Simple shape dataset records
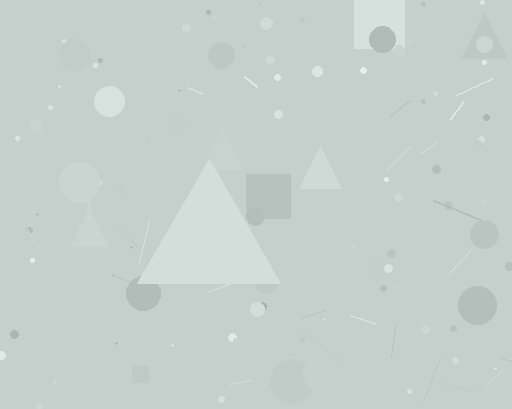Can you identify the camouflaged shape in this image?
The camouflaged shape is a triangle.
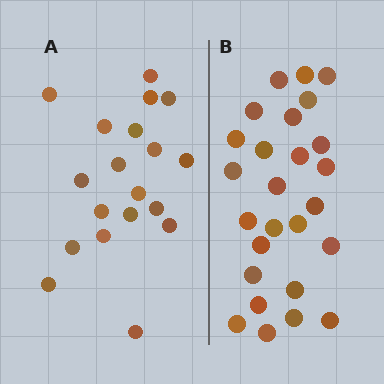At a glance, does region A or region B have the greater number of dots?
Region B (the right region) has more dots.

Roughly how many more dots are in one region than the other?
Region B has roughly 8 or so more dots than region A.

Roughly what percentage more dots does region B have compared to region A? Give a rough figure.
About 35% more.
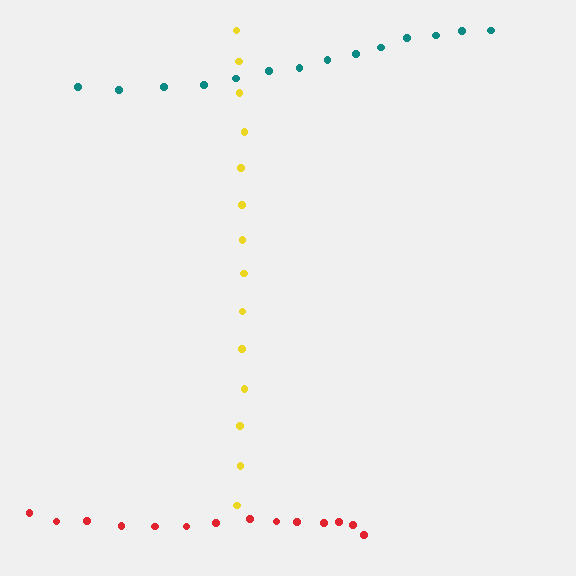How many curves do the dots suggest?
There are 3 distinct paths.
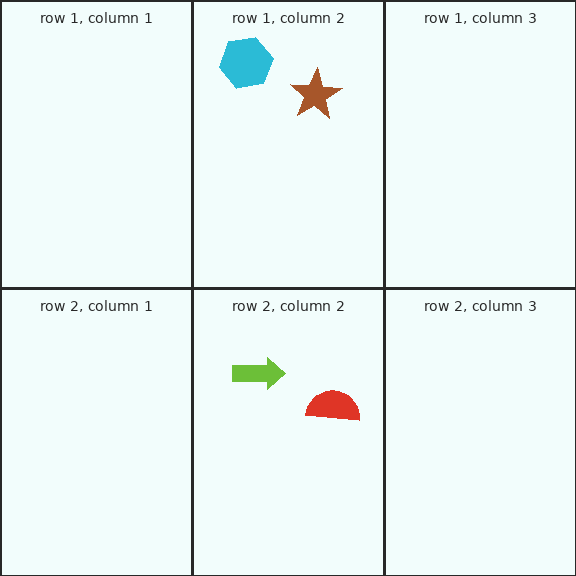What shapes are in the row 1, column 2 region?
The brown star, the cyan hexagon.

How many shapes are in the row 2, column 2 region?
2.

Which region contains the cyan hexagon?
The row 1, column 2 region.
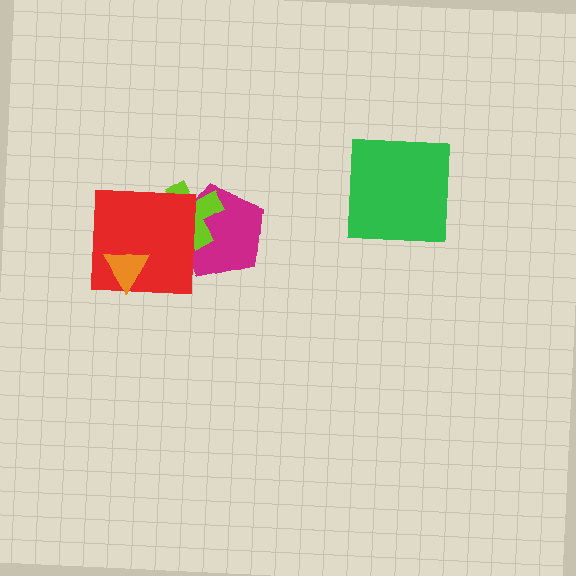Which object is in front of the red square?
The orange triangle is in front of the red square.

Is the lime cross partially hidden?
Yes, it is partially covered by another shape.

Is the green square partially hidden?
No, no other shape covers it.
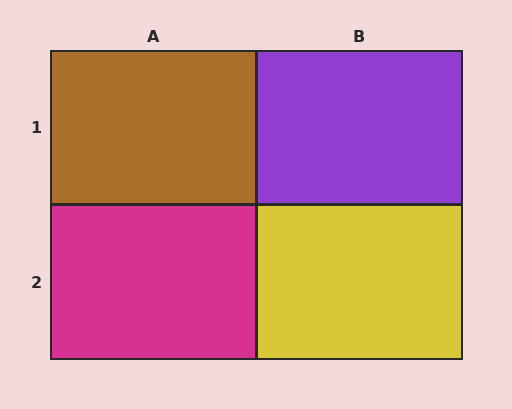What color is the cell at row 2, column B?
Yellow.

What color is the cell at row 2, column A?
Magenta.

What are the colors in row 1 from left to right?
Brown, purple.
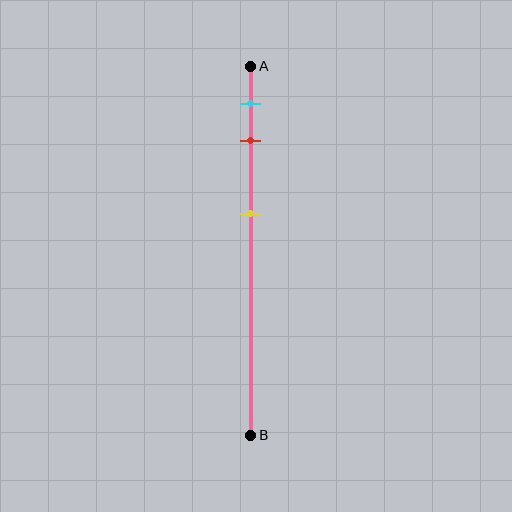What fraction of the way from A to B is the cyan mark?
The cyan mark is approximately 10% (0.1) of the way from A to B.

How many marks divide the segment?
There are 3 marks dividing the segment.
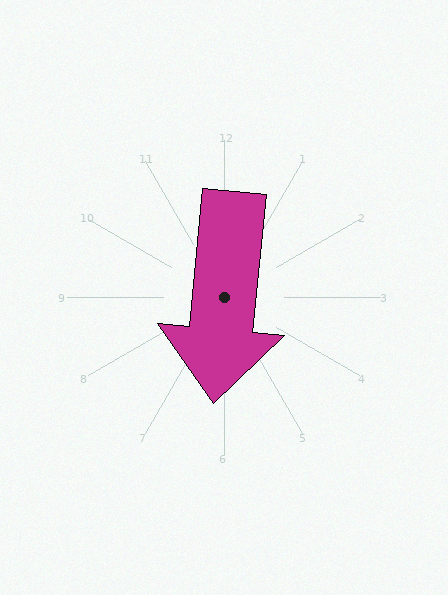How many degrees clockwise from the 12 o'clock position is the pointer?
Approximately 186 degrees.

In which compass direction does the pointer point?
South.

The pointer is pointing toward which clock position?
Roughly 6 o'clock.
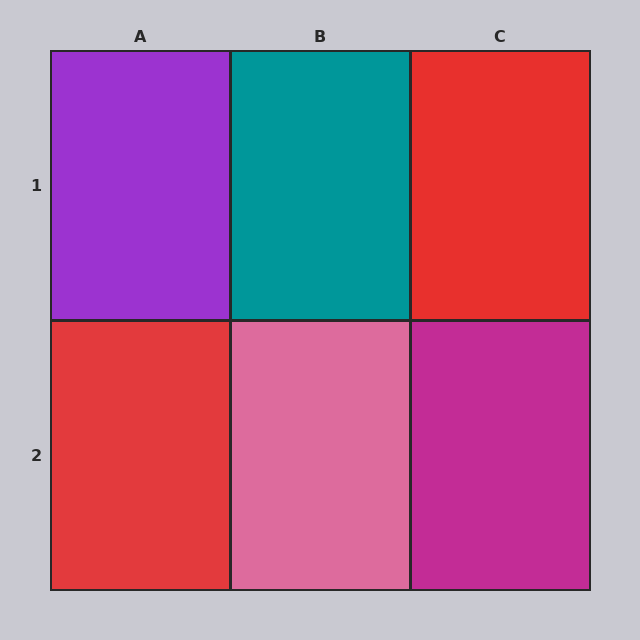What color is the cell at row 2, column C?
Magenta.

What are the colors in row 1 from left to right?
Purple, teal, red.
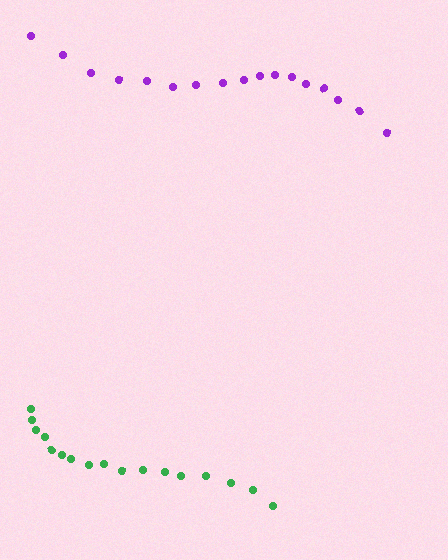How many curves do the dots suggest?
There are 2 distinct paths.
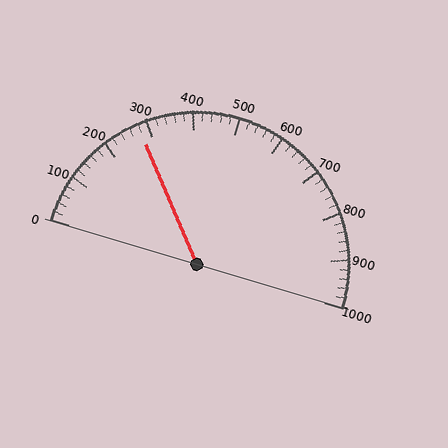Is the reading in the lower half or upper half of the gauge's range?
The reading is in the lower half of the range (0 to 1000).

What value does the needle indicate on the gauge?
The needle indicates approximately 280.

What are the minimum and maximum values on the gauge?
The gauge ranges from 0 to 1000.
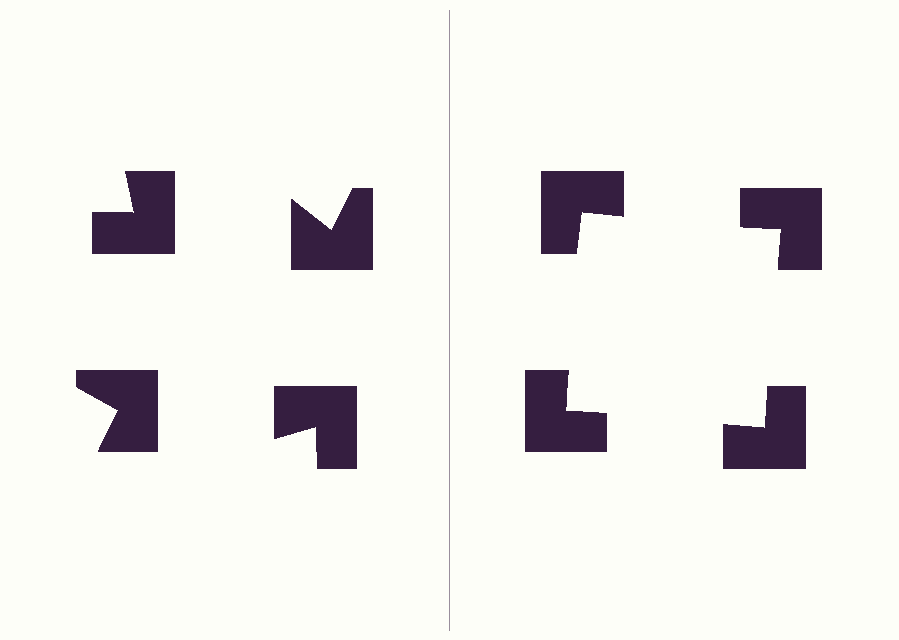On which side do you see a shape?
An illusory square appears on the right side. On the left side the wedge cuts are rotated, so no coherent shape forms.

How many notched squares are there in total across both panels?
8 — 4 on each side.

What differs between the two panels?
The notched squares are positioned identically on both sides; only the wedge orientations differ. On the right they align to a square; on the left they are misaligned.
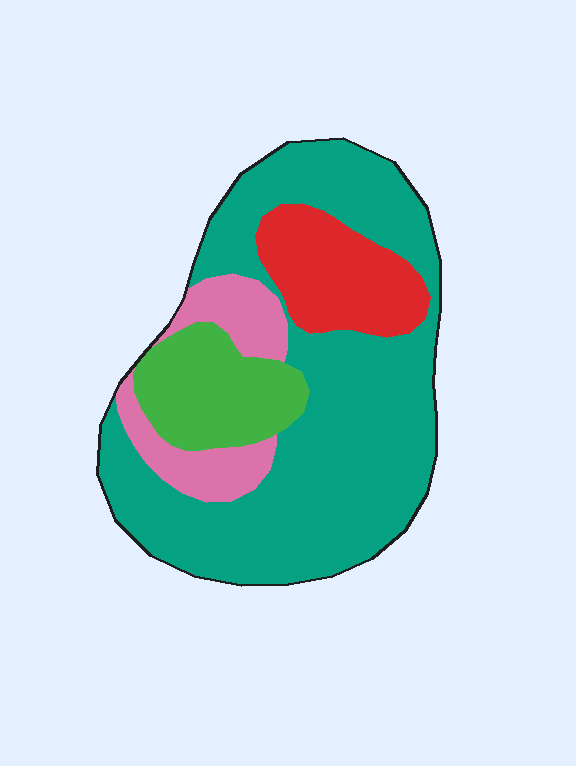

* **Task to carry out**: Copy the data word for word. Pictures do not go in the copy.

* **Task response**:
Can you identify the camouflaged shape in this image?
The camouflaged shape is a triangle.
At a glance, does region A or region B have the greater number of dots?
Region B (the right region) has more dots.

Roughly how many more dots are in one region than the other?
Region B has roughly 8 or so more dots than region A.

Roughly what percentage more dots does region B have compared to region A? Give a rough figure.
About 35% more.
How many curves do the dots suggest?
There are 3 distinct paths.
What shapes are in the row 1, column 2 region?
The brown star, the cyan hexagon.

How many shapes are in the row 2, column 2 region?
2.

Which region contains the cyan hexagon?
The row 1, column 2 region.
Which object is in front of the red square?
The orange triangle is in front of the red square.

Is the lime cross partially hidden?
Yes, it is partially covered by another shape.

Is the green square partially hidden?
No, no other shape covers it.
What color is the cell at row 2, column B?
Yellow.

What color is the cell at row 2, column A?
Magenta.

What are the colors in row 1 from left to right?
Brown, purple.
What fraction of the way from A to B is the cyan mark?
The cyan mark is approximately 10% (0.1) of the way from A to B.

How many marks divide the segment?
There are 3 marks dividing the segment.
How many degrees clockwise from the 12 o'clock position is the pointer?
Approximately 186 degrees.

In which compass direction does the pointer point?
South.

The pointer is pointing toward which clock position?
Roughly 6 o'clock.
What color is the cell at row 2, column C?
Magenta.

What are the colors in row 1 from left to right?
Purple, teal, red.
How many curves do the dots suggest?
There are 2 distinct paths.
Is the reading in the lower half or upper half of the gauge's range?
The reading is in the lower half of the range (0 to 1000).

What value does the needle indicate on the gauge?
The needle indicates approximately 280.

What are the minimum and maximum values on the gauge?
The gauge ranges from 0 to 1000.
On which side do you see a shape?
An illusory square appears on the right side. On the left side the wedge cuts are rotated, so no coherent shape forms.

How many notched squares are there in total across both panels?
8 — 4 on each side.

What differs between the two panels?
The notched squares are positioned identically on both sides; only the wedge orientations differ. On the right they align to a square; on the left they are misaligned.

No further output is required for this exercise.